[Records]
--------------------------------------------------

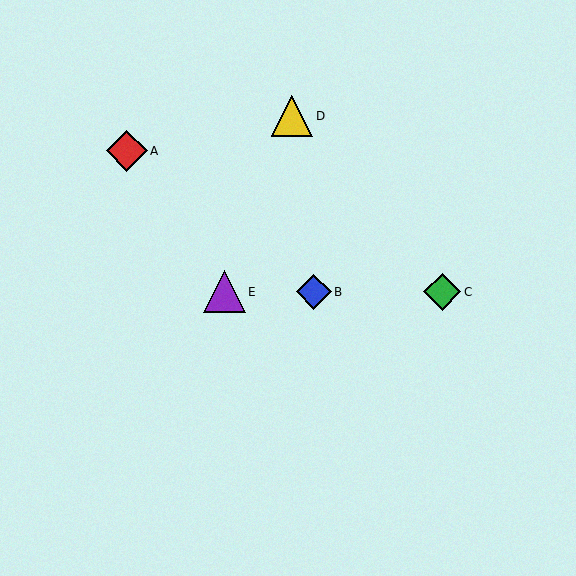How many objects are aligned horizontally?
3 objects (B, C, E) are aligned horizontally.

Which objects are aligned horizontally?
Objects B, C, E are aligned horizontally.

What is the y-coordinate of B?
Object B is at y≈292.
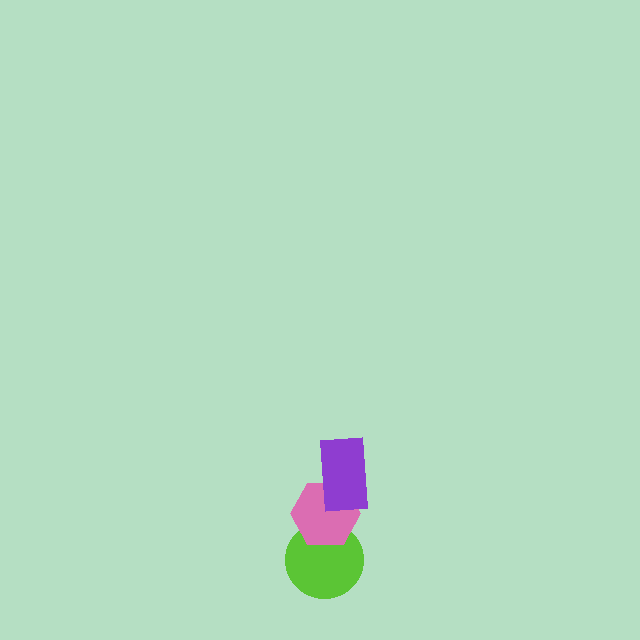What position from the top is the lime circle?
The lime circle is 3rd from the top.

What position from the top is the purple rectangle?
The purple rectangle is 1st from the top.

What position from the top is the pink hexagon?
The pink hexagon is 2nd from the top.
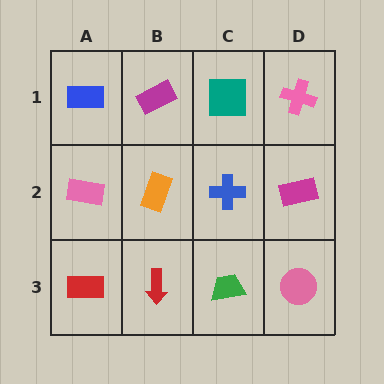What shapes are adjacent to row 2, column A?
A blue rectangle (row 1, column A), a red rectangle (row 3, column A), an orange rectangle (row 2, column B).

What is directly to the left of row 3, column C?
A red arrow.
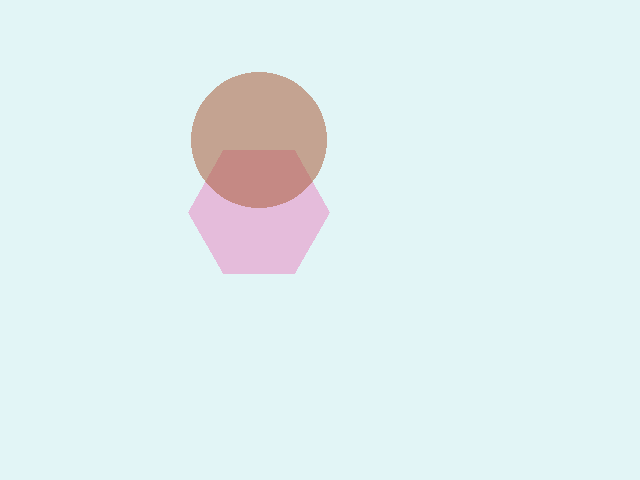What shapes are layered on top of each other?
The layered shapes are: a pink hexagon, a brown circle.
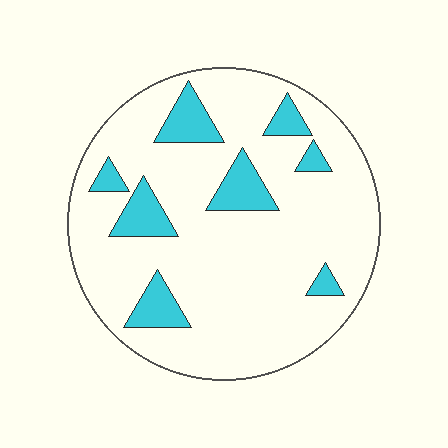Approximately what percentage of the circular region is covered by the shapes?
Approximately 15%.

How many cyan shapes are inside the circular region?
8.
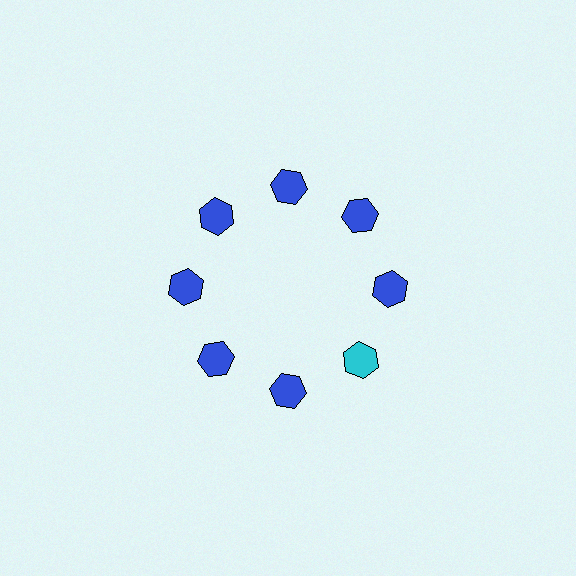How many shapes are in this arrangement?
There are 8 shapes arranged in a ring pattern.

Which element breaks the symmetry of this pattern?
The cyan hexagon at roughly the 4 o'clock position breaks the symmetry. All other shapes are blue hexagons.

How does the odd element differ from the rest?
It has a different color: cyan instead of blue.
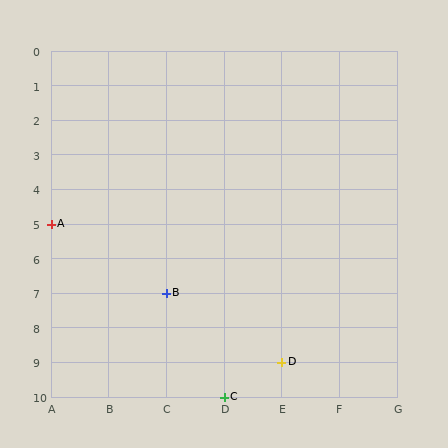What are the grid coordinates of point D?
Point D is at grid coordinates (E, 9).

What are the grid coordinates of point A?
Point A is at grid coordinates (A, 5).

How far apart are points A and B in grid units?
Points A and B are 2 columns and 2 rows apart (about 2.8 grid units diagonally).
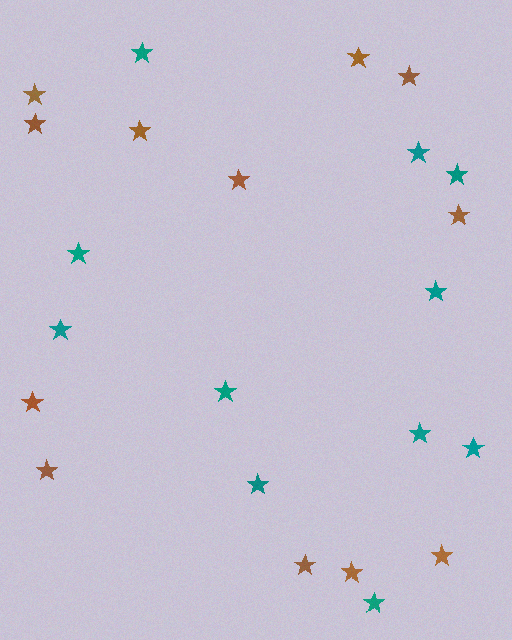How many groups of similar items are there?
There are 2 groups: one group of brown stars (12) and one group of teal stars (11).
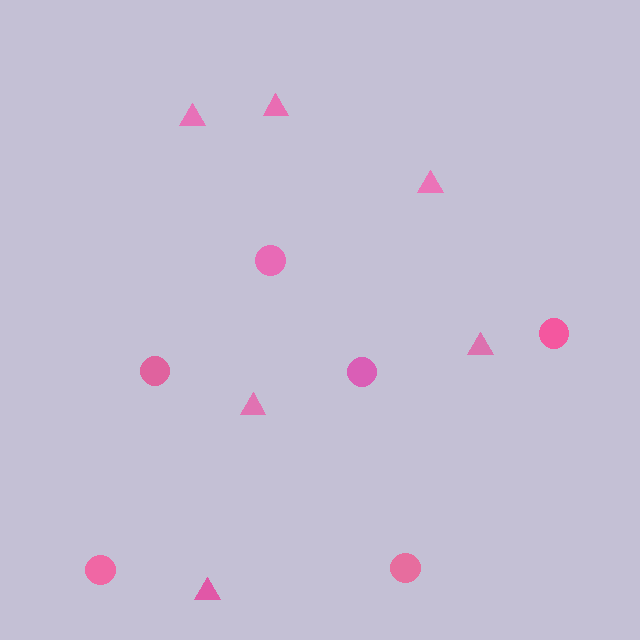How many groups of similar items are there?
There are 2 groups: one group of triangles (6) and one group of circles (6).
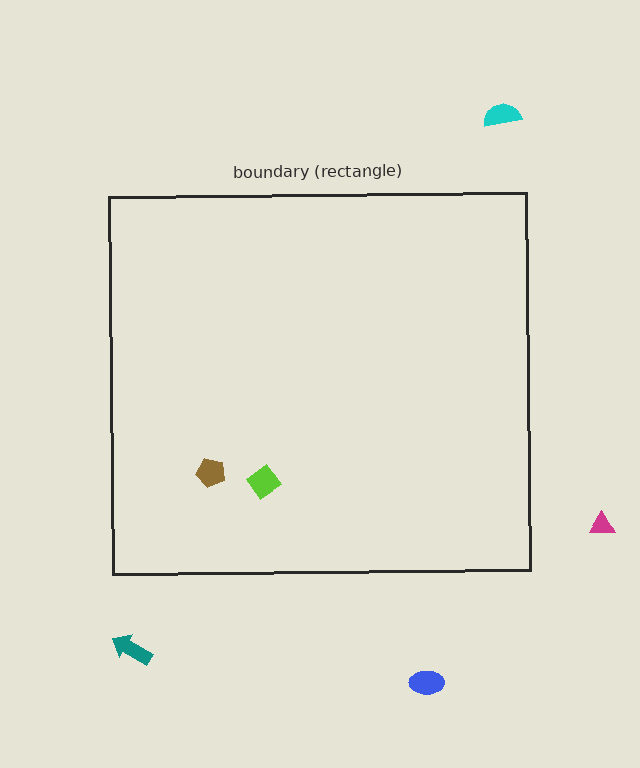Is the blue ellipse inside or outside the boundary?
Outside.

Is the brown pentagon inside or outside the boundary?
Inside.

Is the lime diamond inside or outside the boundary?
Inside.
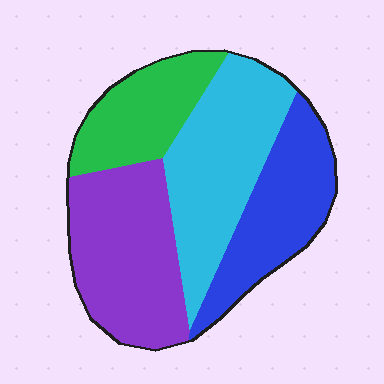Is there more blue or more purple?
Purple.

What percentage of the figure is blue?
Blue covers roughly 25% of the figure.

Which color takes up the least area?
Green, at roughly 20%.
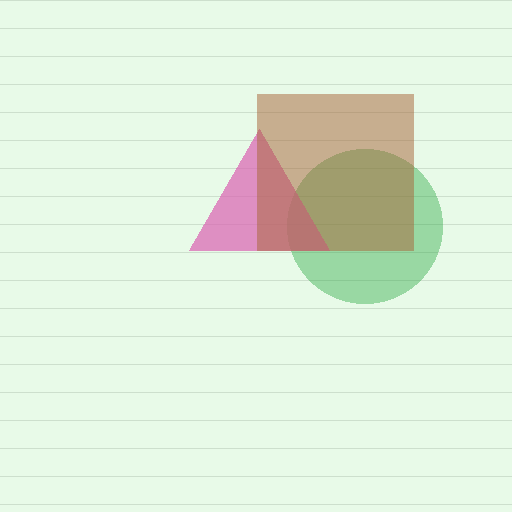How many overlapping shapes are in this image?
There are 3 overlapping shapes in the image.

--------------------------------------------------

# STATED TASK
Return the listing above in full and without alteration, excluding its pictures.

# EXPECTED ANSWER
How many objects are aligned horizontally?
3 objects (B, C, E) are aligned horizontally.

Which objects are aligned horizontally?
Objects B, C, E are aligned horizontally.

What is the y-coordinate of B?
Object B is at y≈292.
What position from the top is the lime circle?
The lime circle is 3rd from the top.

What position from the top is the purple rectangle?
The purple rectangle is 1st from the top.

What position from the top is the pink hexagon?
The pink hexagon is 2nd from the top.
What shapes are adjacent to row 2, column A?
A blue rectangle (row 1, column A), a red rectangle (row 3, column A), an orange rectangle (row 2, column B).

What is directly to the left of row 3, column C?
A red arrow.
What shapes are layered on top of each other?
The layered shapes are: a pink hexagon, a brown circle.
Approximately what percentage of the circular region is covered by the shapes?
Approximately 15%.

How many cyan shapes are inside the circular region?
8.
How many shapes are in this arrangement?
There are 8 shapes arranged in a ring pattern.

Which element breaks the symmetry of this pattern?
The cyan hexagon at roughly the 4 o'clock position breaks the symmetry. All other shapes are blue hexagons.

How does the odd element differ from the rest?
It has a different color: cyan instead of blue.
What are the grid coordinates of point D?
Point D is at grid coordinates (E, 9).

What are the grid coordinates of point A?
Point A is at grid coordinates (A, 5).

How far apart are points A and B in grid units?
Points A and B are 2 columns and 2 rows apart (about 2.8 grid units diagonally).
How many groups of similar items are there?
There are 2 groups: one group of brown stars (12) and one group of teal stars (11).
How many groups of similar items are there?
There are 2 groups: one group of triangles (6) and one group of circles (6).
Is the blue ellipse inside or outside the boundary?
Outside.

Is the brown pentagon inside or outside the boundary?
Inside.

Is the lime diamond inside or outside the boundary?
Inside.
Is there more blue or more purple?
Purple.

What percentage of the figure is blue?
Blue covers roughly 25% of the figure.

Which color takes up the least area?
Green, at roughly 20%.
How many overlapping shapes are in this image?
There are 3 overlapping shapes in the image.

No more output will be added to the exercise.